▸ **Exercise aim**: Every line between the one containing "Does the texture" and the last line of the data, both included, is to be set down exactly, and pictures are to be omitted.

▸ **Given data**:
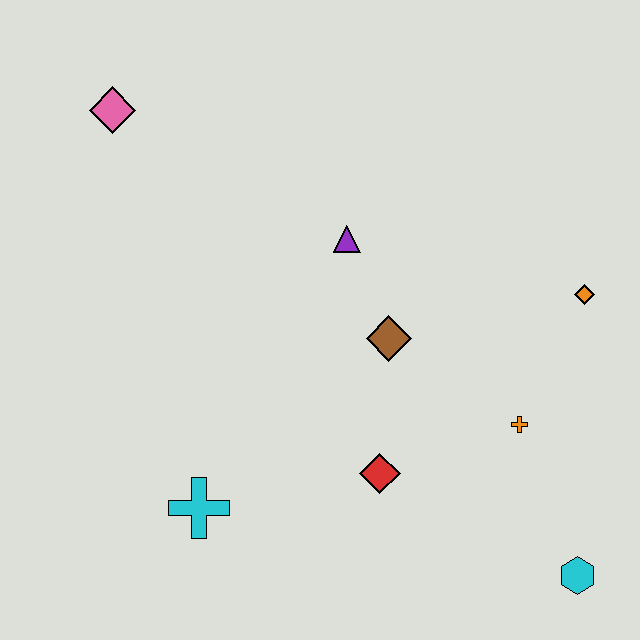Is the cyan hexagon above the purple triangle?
No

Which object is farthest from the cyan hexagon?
The pink diamond is farthest from the cyan hexagon.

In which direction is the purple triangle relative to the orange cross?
The purple triangle is above the orange cross.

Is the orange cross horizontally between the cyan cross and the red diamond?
No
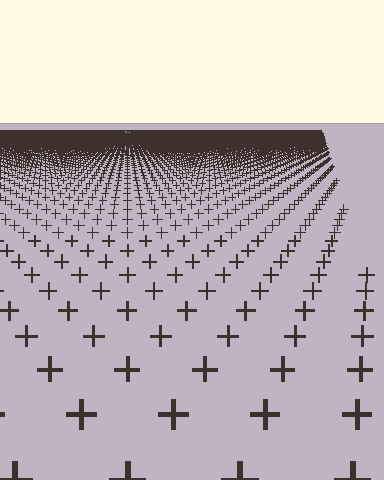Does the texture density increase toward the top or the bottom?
Density increases toward the top.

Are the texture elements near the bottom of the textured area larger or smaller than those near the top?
Larger. Near the bottom, elements are closer to the viewer and appear at a bigger on-screen size.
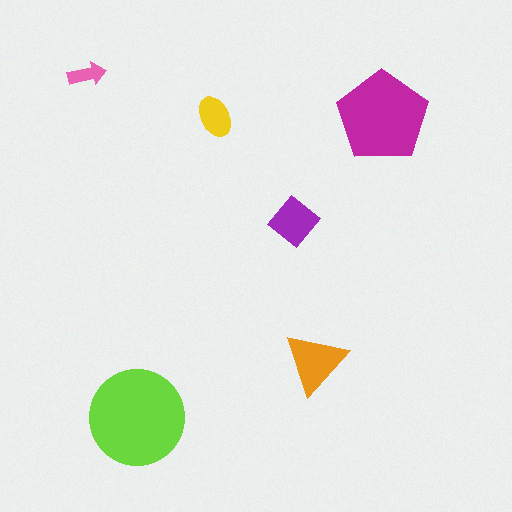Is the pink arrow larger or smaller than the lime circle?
Smaller.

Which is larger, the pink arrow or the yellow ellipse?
The yellow ellipse.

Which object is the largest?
The lime circle.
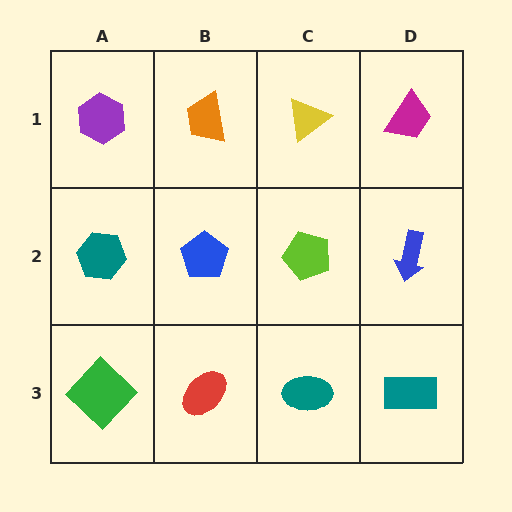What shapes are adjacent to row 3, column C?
A lime pentagon (row 2, column C), a red ellipse (row 3, column B), a teal rectangle (row 3, column D).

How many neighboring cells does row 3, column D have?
2.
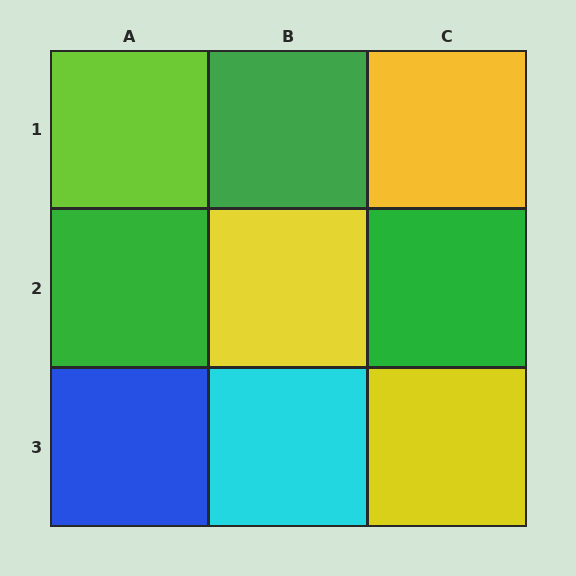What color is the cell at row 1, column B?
Green.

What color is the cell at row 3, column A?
Blue.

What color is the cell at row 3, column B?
Cyan.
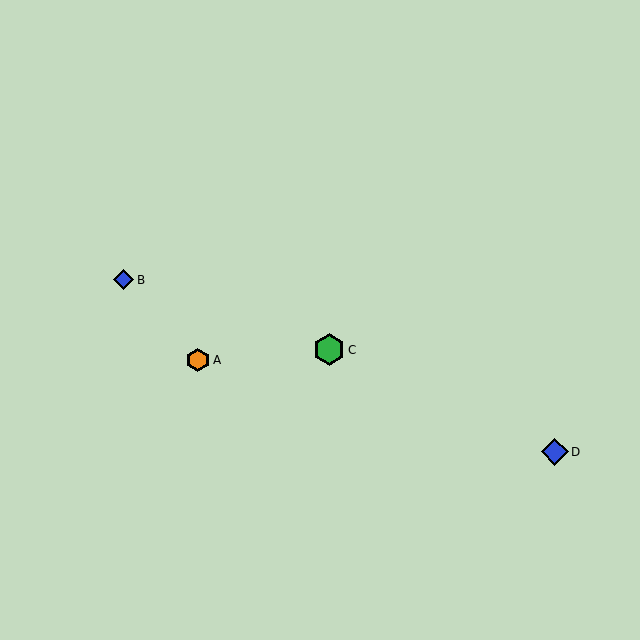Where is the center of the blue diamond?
The center of the blue diamond is at (555, 452).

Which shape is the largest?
The green hexagon (labeled C) is the largest.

▸ **Answer space**:
Does the texture density increase toward the top or the bottom?
Density increases toward the top.

Are the texture elements near the bottom of the textured area larger or smaller than those near the top?
Larger. Near the bottom, elements are closer to the viewer and appear at a bigger on-screen size.
Is the pink arrow larger or smaller than the lime circle?
Smaller.

Which is larger, the pink arrow or the yellow ellipse?
The yellow ellipse.

Which object is the largest?
The lime circle.
What shapes are adjacent to row 3, column C?
A lime pentagon (row 2, column C), a red ellipse (row 3, column B), a teal rectangle (row 3, column D).

How many neighboring cells does row 3, column D have?
2.
What color is the cell at row 1, column B?
Green.

What color is the cell at row 3, column A?
Blue.

What color is the cell at row 3, column B?
Cyan.
Where is the center of the blue diamond?
The center of the blue diamond is at (555, 452).

Which shape is the largest?
The green hexagon (labeled C) is the largest.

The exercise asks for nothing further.